- _PROBLEM REQUIREMENTS_:
In the copy you make, include no pictures, and transcribe every record exactly.

------ DATASET

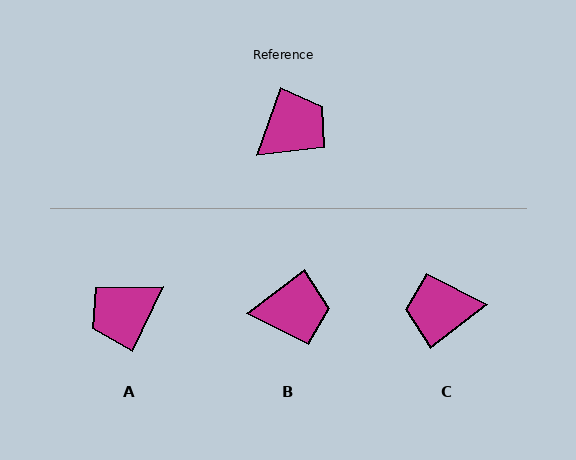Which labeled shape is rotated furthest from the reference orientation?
A, about 174 degrees away.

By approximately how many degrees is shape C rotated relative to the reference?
Approximately 147 degrees counter-clockwise.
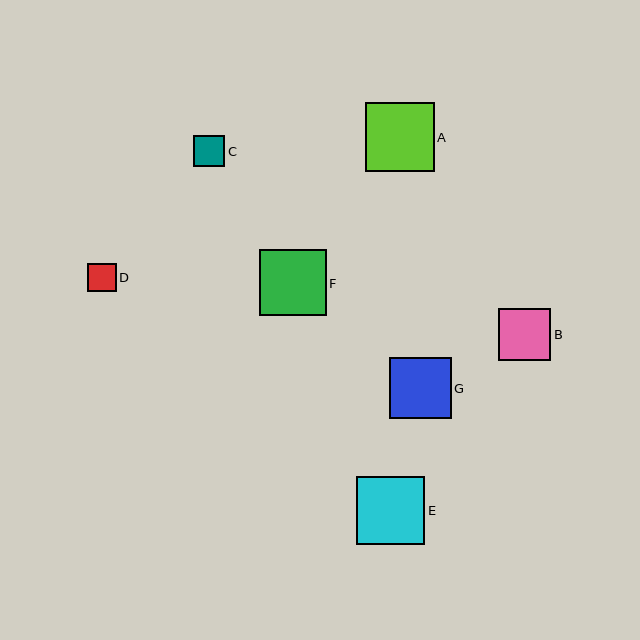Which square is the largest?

------------

- _SOLUTION TO THIS EXERCISE_:
Which labeled shape is rotated furthest from the reference orientation?
A, about 174 degrees away.

By approximately how many degrees is shape C rotated relative to the reference?
Approximately 147 degrees counter-clockwise.
Which square is the largest?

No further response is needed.